**Task prompt:** Transcribe the material exactly. Images do not belong in the copy.

-- START OF Input records --

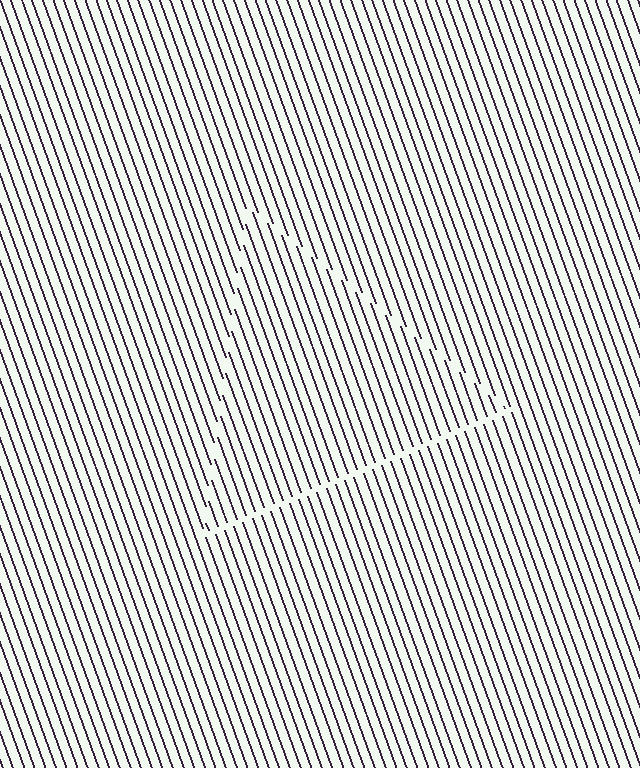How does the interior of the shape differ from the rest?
The interior of the shape contains the same grating, shifted by half a period — the contour is defined by the phase discontinuity where line-ends from the inner and outer gratings abut.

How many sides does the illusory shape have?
3 sides — the line-ends trace a triangle.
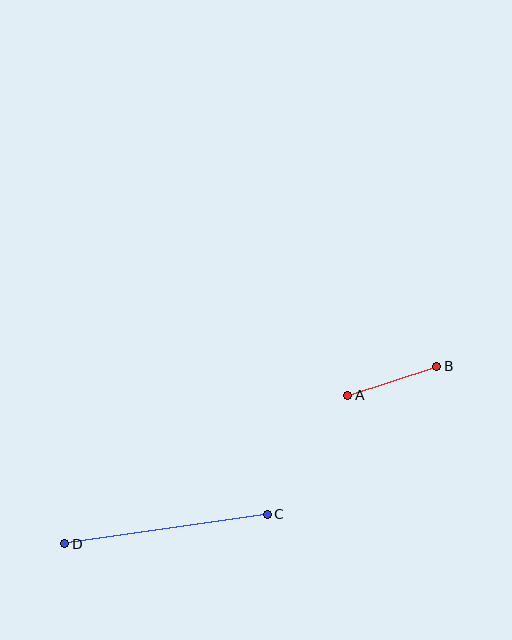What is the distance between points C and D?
The distance is approximately 205 pixels.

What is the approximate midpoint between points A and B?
The midpoint is at approximately (392, 381) pixels.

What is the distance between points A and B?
The distance is approximately 94 pixels.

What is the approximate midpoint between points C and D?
The midpoint is at approximately (166, 529) pixels.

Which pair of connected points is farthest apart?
Points C and D are farthest apart.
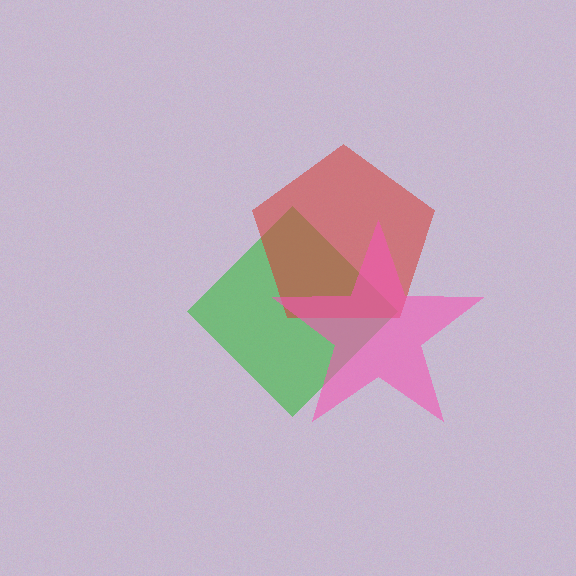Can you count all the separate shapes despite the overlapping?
Yes, there are 3 separate shapes.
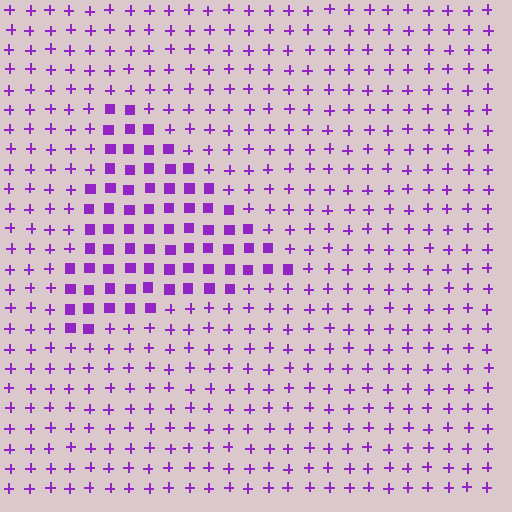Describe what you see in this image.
The image is filled with small purple elements arranged in a uniform grid. A triangle-shaped region contains squares, while the surrounding area contains plus signs. The boundary is defined purely by the change in element shape.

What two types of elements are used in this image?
The image uses squares inside the triangle region and plus signs outside it.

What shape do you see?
I see a triangle.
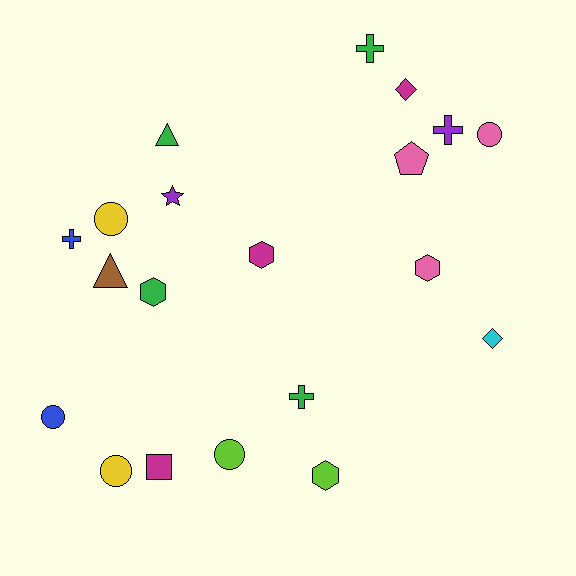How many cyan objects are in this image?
There is 1 cyan object.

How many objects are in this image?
There are 20 objects.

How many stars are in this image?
There is 1 star.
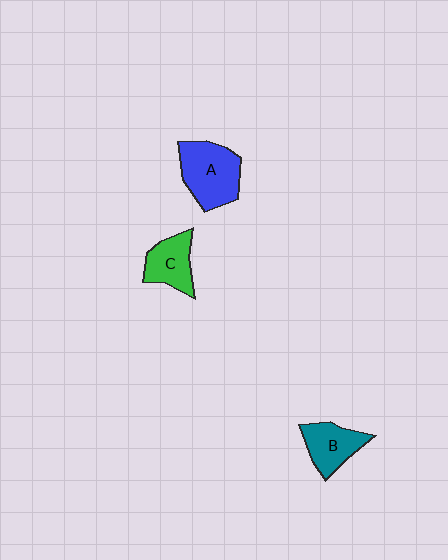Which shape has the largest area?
Shape A (blue).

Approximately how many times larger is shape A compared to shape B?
Approximately 1.5 times.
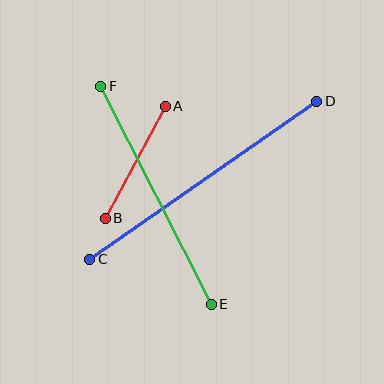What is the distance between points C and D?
The distance is approximately 277 pixels.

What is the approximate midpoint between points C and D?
The midpoint is at approximately (203, 180) pixels.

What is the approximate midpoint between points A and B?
The midpoint is at approximately (135, 162) pixels.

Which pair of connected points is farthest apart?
Points C and D are farthest apart.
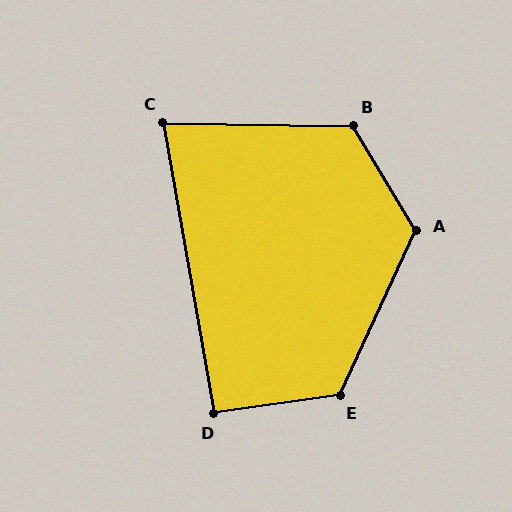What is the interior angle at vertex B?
Approximately 122 degrees (obtuse).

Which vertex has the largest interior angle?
A, at approximately 124 degrees.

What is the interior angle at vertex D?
Approximately 92 degrees (obtuse, close to a right angle).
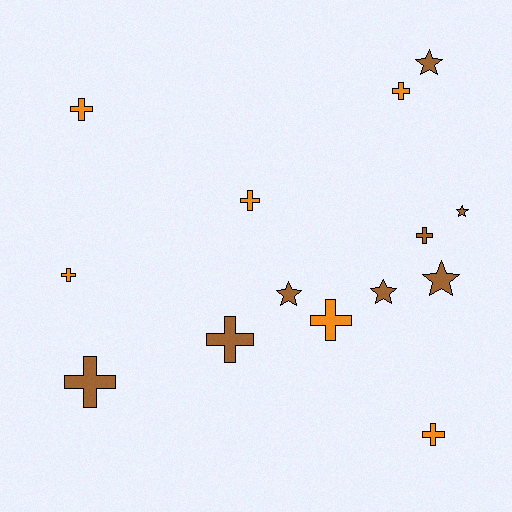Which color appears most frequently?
Brown, with 8 objects.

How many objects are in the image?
There are 14 objects.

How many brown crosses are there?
There are 3 brown crosses.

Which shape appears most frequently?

-- END OF Input records --

**Reply:**
How does the interior of the shape differ from the rest?
The interior of the shape contains the same grating, shifted by half a period — the contour is defined by the phase discontinuity where line-ends from the inner and outer gratings abut.

How many sides does the illusory shape have?
3 sides — the line-ends trace a triangle.
What is the distance between points C and D?
The distance is approximately 205 pixels.

What is the approximate midpoint between points A and B?
The midpoint is at approximately (392, 381) pixels.

What is the distance between points A and B?
The distance is approximately 94 pixels.

What is the approximate midpoint between points C and D?
The midpoint is at approximately (166, 529) pixels.

Which pair of connected points is farthest apart?
Points C and D are farthest apart.
Can you count all the separate shapes despite the overlapping?
Yes, there are 3 separate shapes.
Describe what you see in this image.
The image is filled with small purple elements arranged in a uniform grid. A triangle-shaped region contains squares, while the surrounding area contains plus signs. The boundary is defined purely by the change in element shape.

What two types of elements are used in this image?
The image uses squares inside the triangle region and plus signs outside it.

What shape do you see?
I see a triangle.
How many cyan objects are in this image?
There is 1 cyan object.

How many objects are in this image?
There are 20 objects.

How many stars are in this image?
There is 1 star.
Which shape has the largest area?
Shape A (blue).

Approximately how many times larger is shape A compared to shape B?
Approximately 1.5 times.
What is the distance between points C and D?
The distance is approximately 277 pixels.

What is the approximate midpoint between points C and D?
The midpoint is at approximately (203, 180) pixels.

What is the approximate midpoint between points A and B?
The midpoint is at approximately (135, 162) pixels.

Which pair of connected points is farthest apart?
Points C and D are farthest apart.
What is the interior angle at vertex B?
Approximately 122 degrees (obtuse).

Which vertex has the largest interior angle?
A, at approximately 124 degrees.

What is the interior angle at vertex D?
Approximately 92 degrees (obtuse, close to a right angle).
Which color appears most frequently?
Brown, with 8 objects.

How many objects are in the image?
There are 14 objects.

How many brown crosses are there?
There are 3 brown crosses.

Which shape appears most frequently?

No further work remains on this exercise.